--- START ---
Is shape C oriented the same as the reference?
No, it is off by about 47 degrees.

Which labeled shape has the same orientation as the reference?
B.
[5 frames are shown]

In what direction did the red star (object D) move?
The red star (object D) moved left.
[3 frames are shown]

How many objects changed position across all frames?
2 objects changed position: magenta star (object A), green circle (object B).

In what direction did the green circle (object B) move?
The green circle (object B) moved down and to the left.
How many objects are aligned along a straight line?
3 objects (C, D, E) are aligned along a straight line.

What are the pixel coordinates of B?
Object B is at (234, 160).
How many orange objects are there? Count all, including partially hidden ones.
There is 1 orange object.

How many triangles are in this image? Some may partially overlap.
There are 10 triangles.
--- END ---
--- START ---
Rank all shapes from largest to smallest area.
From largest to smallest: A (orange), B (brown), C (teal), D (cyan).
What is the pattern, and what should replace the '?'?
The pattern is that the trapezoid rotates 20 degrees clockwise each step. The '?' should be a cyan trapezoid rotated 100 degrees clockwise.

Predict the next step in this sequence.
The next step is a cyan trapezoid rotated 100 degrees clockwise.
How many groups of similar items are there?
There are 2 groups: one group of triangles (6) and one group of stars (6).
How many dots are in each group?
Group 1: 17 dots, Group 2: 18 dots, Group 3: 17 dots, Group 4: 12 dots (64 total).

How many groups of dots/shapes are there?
--- END ---
--- START ---
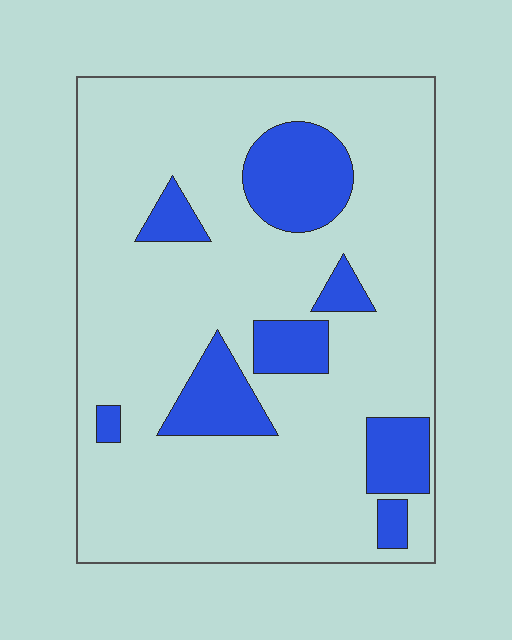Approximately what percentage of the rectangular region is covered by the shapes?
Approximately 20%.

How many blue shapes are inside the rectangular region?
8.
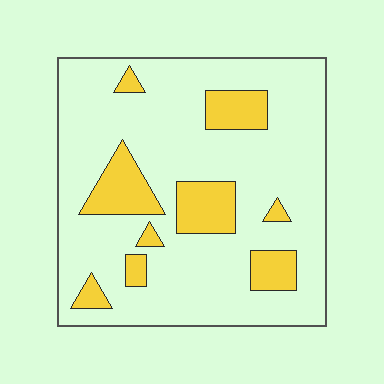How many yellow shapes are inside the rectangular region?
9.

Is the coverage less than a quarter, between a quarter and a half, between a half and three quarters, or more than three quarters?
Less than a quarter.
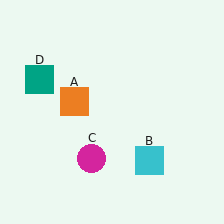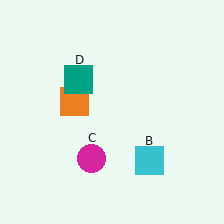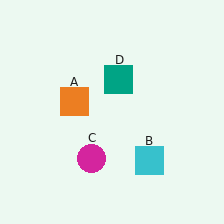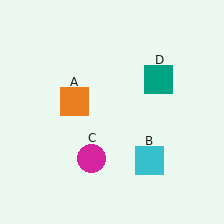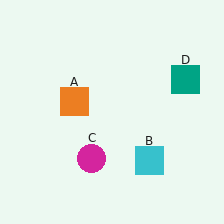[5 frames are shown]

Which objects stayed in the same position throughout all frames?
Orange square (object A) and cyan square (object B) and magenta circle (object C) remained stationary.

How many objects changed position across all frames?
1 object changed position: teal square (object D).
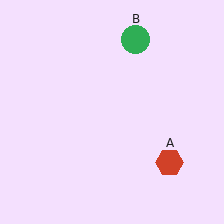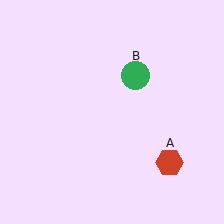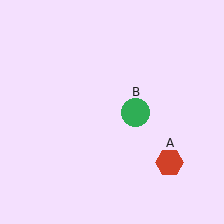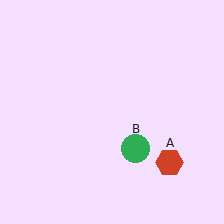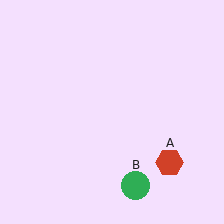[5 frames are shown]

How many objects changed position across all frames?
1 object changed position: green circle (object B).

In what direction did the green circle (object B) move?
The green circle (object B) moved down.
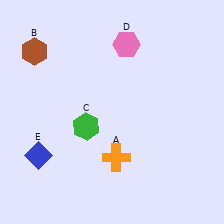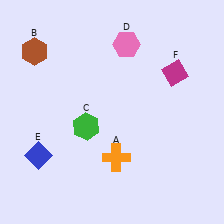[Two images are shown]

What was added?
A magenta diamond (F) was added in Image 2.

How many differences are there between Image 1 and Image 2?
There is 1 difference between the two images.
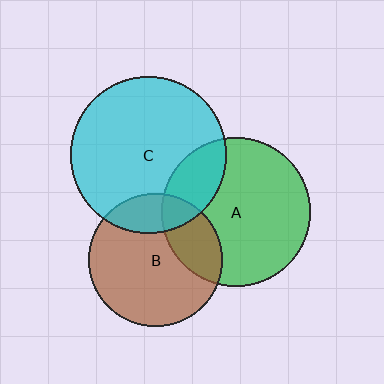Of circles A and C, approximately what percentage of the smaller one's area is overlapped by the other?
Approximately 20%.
--- END ---
YOUR OBJECTIVE
Give again, word for word, every line of the listing above from the one with "What is the" to the one with "How many groups of dots/shapes are there?", both inclusive, and nothing beyond them.

SOLUTION FOR THIS PROBLEM
What is the pattern, and what should replace the '?'?
The pattern is that the trapezoid rotates 20 degrees clockwise each step. The '?' should be a cyan trapezoid rotated 100 degrees clockwise.

Predict the next step in this sequence.
The next step is a cyan trapezoid rotated 100 degrees clockwise.
How many groups of similar items are there?
There are 2 groups: one group of triangles (6) and one group of stars (6).
How many dots are in each group?
Group 1: 17 dots, Group 2: 18 dots, Group 3: 17 dots, Group 4: 12 dots (64 total).

How many groups of dots/shapes are there?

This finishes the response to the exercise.